[Generated shape exercises]

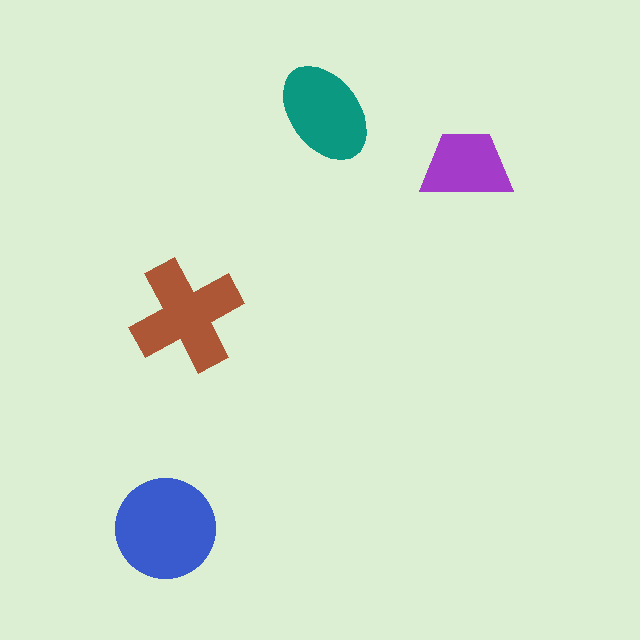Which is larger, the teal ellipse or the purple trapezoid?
The teal ellipse.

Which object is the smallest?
The purple trapezoid.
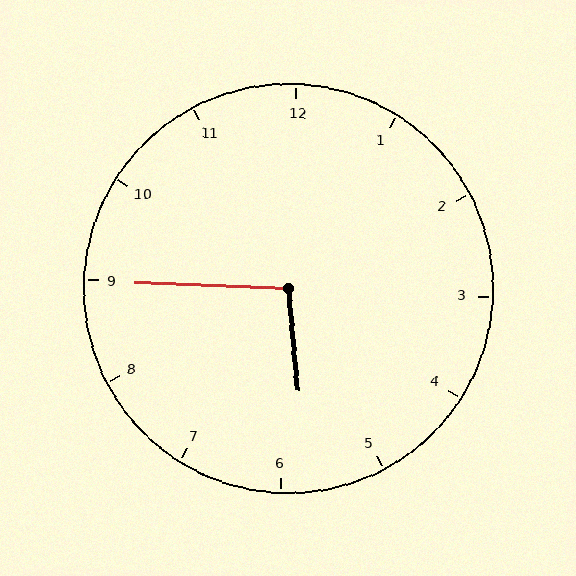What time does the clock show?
5:45.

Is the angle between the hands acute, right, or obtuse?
It is obtuse.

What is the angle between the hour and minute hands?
Approximately 98 degrees.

_Stated exercise_
Transcribe each line above verbatim, with the pictures left out.

_Task output_
Which is larger, the teal ellipse or the purple trapezoid?
The teal ellipse.

Which object is the smallest?
The purple trapezoid.
What time does the clock show?
5:45.

Is the angle between the hands acute, right, or obtuse?
It is obtuse.

What is the angle between the hour and minute hands?
Approximately 98 degrees.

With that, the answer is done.